**Required task**
Using the listing below, retype only the lines from the line with "List all objects from largest to smallest." through the end, both ends included, and exclude the pictures.

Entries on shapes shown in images

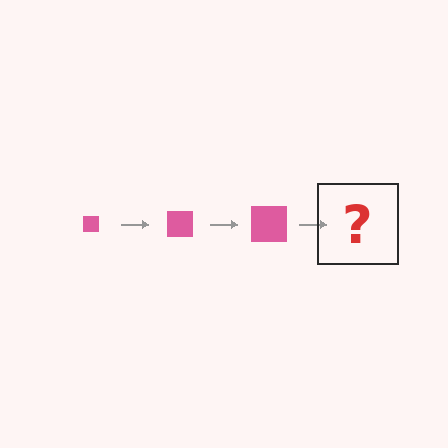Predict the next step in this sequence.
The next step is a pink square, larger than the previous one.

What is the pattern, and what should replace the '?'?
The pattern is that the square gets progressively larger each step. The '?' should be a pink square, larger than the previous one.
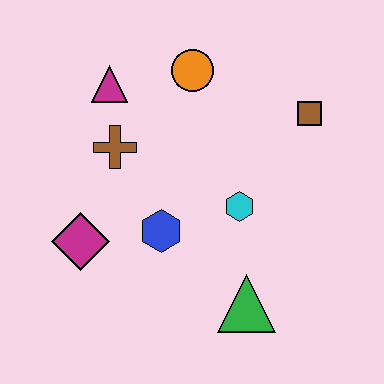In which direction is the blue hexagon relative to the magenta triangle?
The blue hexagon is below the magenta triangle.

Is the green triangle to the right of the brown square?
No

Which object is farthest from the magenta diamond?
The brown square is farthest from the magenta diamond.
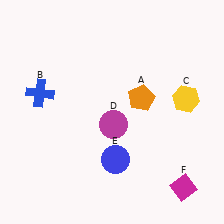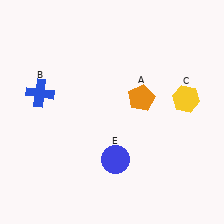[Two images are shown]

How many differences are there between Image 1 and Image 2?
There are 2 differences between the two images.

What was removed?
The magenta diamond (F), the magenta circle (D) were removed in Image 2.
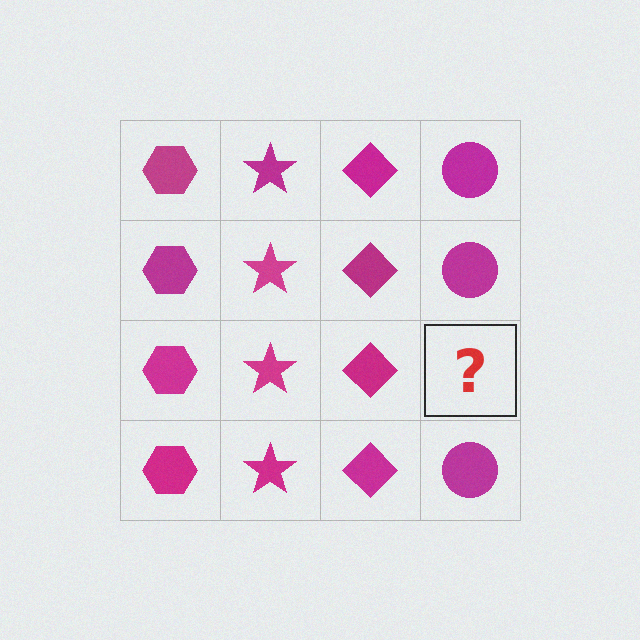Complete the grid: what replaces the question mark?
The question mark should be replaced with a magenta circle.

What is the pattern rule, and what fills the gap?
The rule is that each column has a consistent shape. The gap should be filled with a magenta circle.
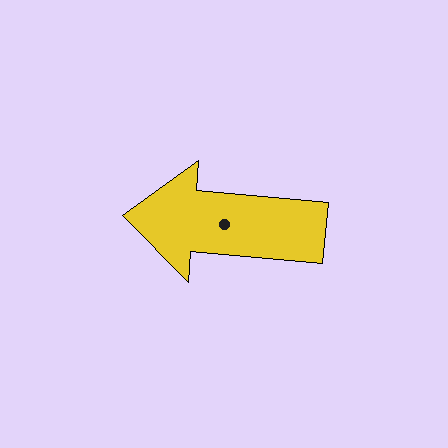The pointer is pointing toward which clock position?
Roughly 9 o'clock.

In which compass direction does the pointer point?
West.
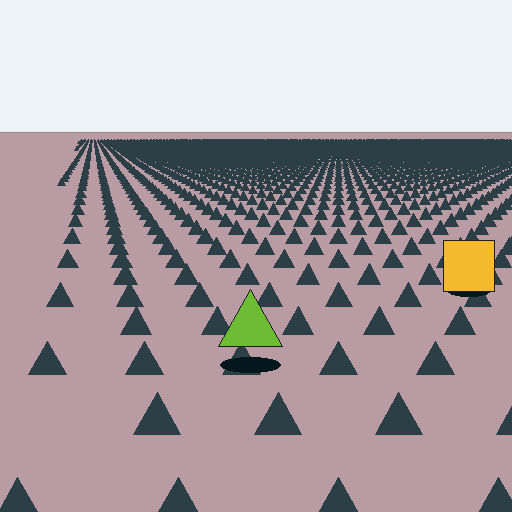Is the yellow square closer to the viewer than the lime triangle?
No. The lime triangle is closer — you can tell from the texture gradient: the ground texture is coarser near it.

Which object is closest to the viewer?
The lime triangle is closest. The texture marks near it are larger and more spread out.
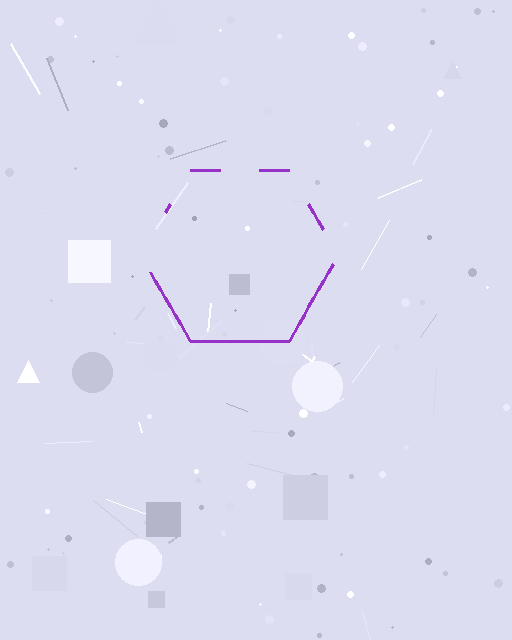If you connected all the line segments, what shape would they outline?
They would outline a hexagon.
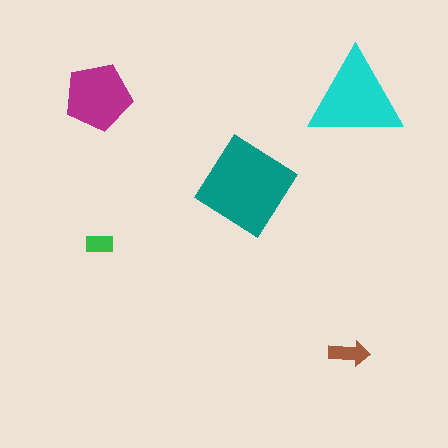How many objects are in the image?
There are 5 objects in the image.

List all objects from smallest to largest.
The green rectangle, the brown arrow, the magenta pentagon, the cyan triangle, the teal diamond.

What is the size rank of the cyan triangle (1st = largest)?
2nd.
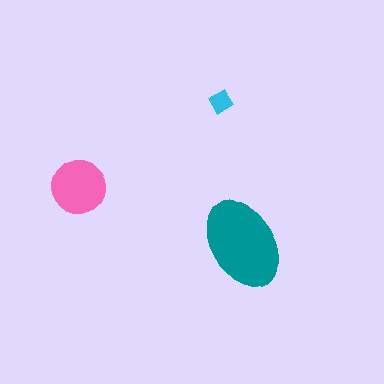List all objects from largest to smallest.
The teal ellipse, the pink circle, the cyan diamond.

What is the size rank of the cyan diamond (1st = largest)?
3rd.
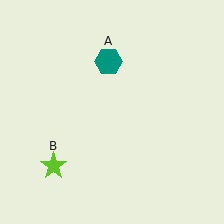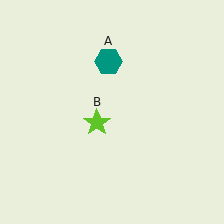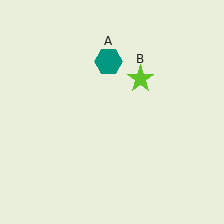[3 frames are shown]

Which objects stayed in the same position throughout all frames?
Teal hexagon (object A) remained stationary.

**Answer to this task**
List all objects from largest to smallest.
The teal ellipse, the pink circle, the cyan diamond.

What is the size rank of the cyan diamond (1st = largest)?
3rd.
[3 frames are shown]

Which objects stayed in the same position throughout all frames?
Teal hexagon (object A) remained stationary.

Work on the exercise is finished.